Collection entries:
========================================================================
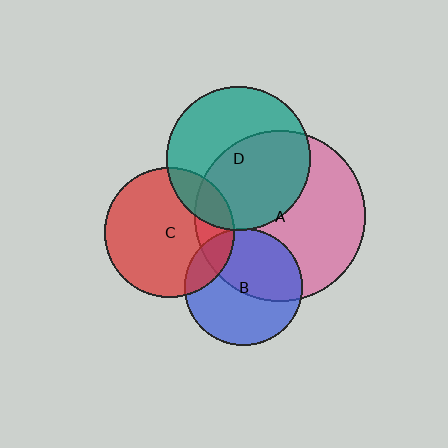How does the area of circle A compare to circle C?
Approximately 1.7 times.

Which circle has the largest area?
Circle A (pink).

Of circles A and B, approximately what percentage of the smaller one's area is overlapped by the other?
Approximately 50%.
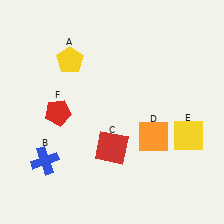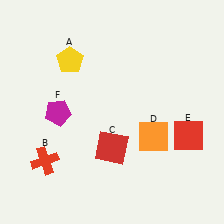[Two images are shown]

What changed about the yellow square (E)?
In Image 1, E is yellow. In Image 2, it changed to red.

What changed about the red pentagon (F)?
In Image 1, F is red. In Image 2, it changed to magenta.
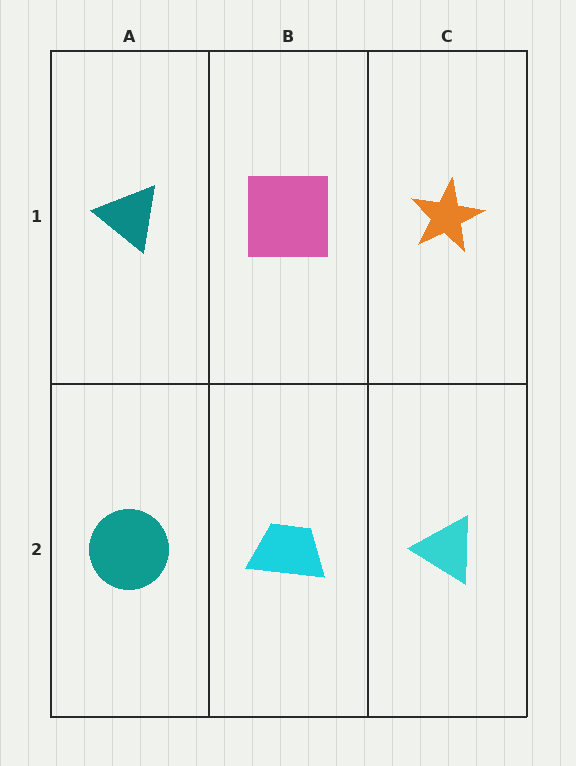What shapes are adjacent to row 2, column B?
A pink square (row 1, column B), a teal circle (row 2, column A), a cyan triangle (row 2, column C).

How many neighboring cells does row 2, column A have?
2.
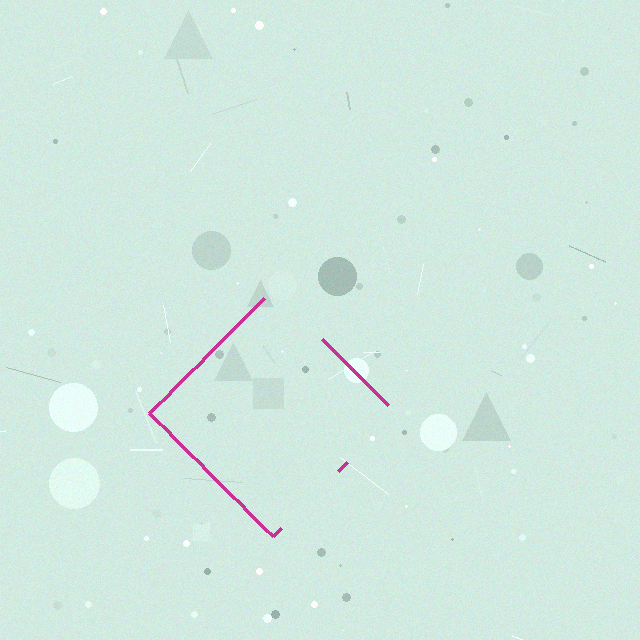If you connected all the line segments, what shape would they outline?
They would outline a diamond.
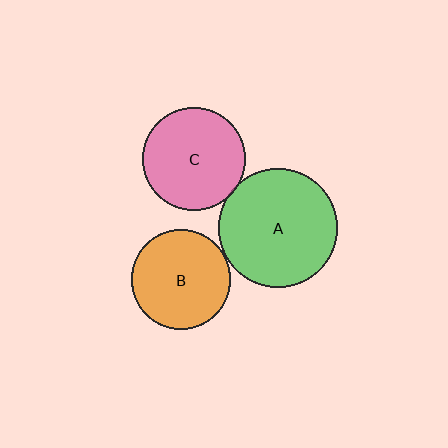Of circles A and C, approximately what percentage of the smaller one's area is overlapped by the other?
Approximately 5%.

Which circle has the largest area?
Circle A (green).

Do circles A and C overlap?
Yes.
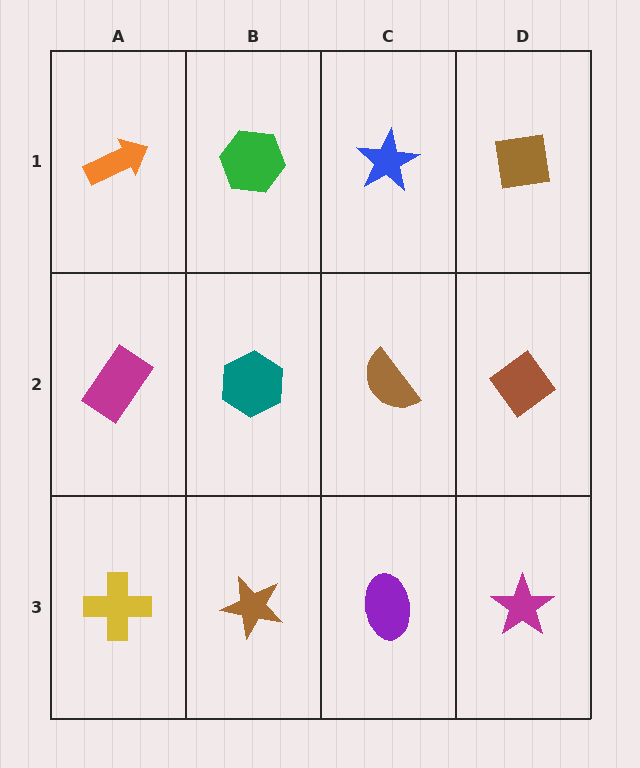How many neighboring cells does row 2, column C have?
========================================================================
### Exercise objective
For the records above, output each one exactly and skip any image.

### Output for this task
How does the area of circle A compare to circle C?
Approximately 1.7 times.

Which circle has the largest area?
Circle A (pink).

Of circles A and B, approximately what percentage of the smaller one's area is overlapped by the other?
Approximately 50%.
[Two images are shown]

What changed about the yellow square (E)?
In Image 1, E is yellow. In Image 2, it changed to red.

What changed about the red pentagon (F)?
In Image 1, F is red. In Image 2, it changed to magenta.
What shapes are adjacent to row 2, column B?
A pink square (row 1, column B), a teal circle (row 2, column A), a cyan triangle (row 2, column C).

How many neighboring cells does row 2, column A have?
2.
If you connected all the line segments, what shape would they outline?
They would outline a diamond.
Of circles A and C, approximately what percentage of the smaller one's area is overlapped by the other?
Approximately 5%.

Which circle has the largest area?
Circle A (green).

Do circles A and C overlap?
Yes.
How many neighboring cells does row 2, column C have?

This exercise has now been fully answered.